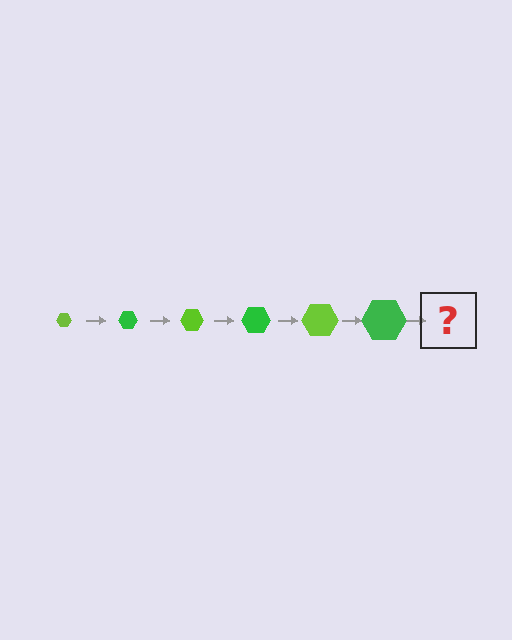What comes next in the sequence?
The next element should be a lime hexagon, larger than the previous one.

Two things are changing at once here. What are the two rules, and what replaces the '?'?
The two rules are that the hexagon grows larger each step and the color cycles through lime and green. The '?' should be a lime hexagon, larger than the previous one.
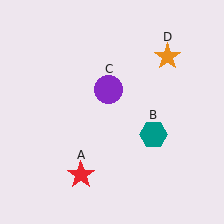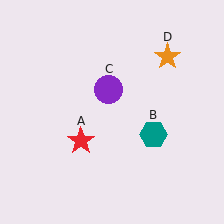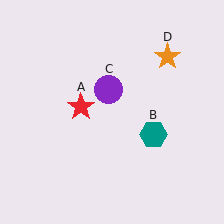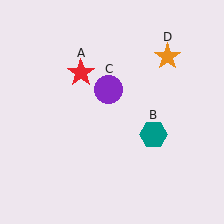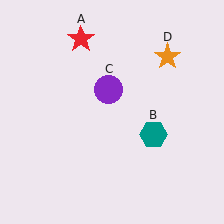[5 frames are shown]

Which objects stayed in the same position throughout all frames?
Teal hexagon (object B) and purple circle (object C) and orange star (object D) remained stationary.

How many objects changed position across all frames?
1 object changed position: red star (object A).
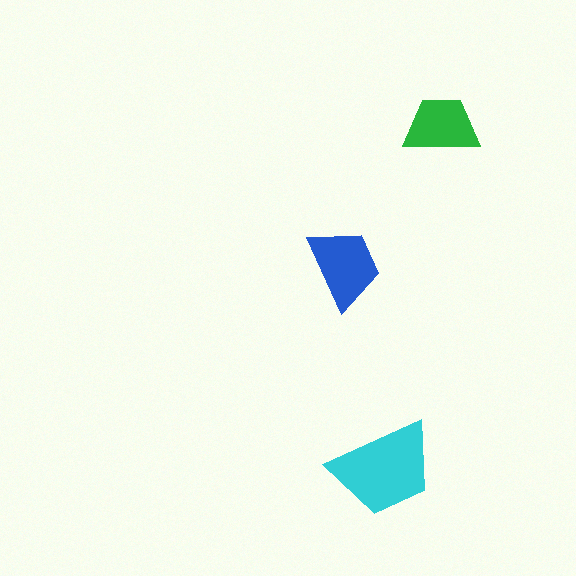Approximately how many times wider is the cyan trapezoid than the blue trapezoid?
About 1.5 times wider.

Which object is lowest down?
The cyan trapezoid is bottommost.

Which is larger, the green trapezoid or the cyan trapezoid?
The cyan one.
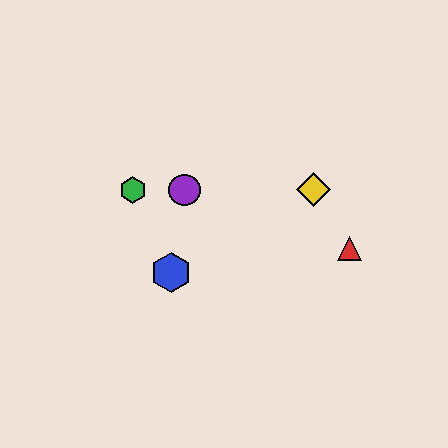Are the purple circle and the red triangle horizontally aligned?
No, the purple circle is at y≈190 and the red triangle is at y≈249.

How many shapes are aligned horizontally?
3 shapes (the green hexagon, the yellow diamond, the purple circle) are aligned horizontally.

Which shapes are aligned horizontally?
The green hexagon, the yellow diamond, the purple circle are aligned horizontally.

# # # #

Transcribe every entry word for word, but omit the pictures.

What comes next in the sequence?
The next element should be a lime hexagon, larger than the previous one.

Two things are changing at once here. What are the two rules, and what replaces the '?'?
The two rules are that the hexagon grows larger each step and the color cycles through lime and green. The '?' should be a lime hexagon, larger than the previous one.
[5 frames are shown]

Which objects stayed in the same position throughout all frames?
Teal hexagon (object B) and purple circle (object C) and orange star (object D) remained stationary.

How many objects changed position across all frames?
1 object changed position: red star (object A).
Approximately how many times wider is the cyan trapezoid than the blue trapezoid?
About 1.5 times wider.

Which object is lowest down?
The cyan trapezoid is bottommost.

Which is larger, the green trapezoid or the cyan trapezoid?
The cyan one.
Are the purple circle and the red triangle horizontally aligned?
No, the purple circle is at y≈190 and the red triangle is at y≈249.

How many shapes are aligned horizontally?
3 shapes (the green hexagon, the yellow diamond, the purple circle) are aligned horizontally.

Which shapes are aligned horizontally?
The green hexagon, the yellow diamond, the purple circle are aligned horizontally.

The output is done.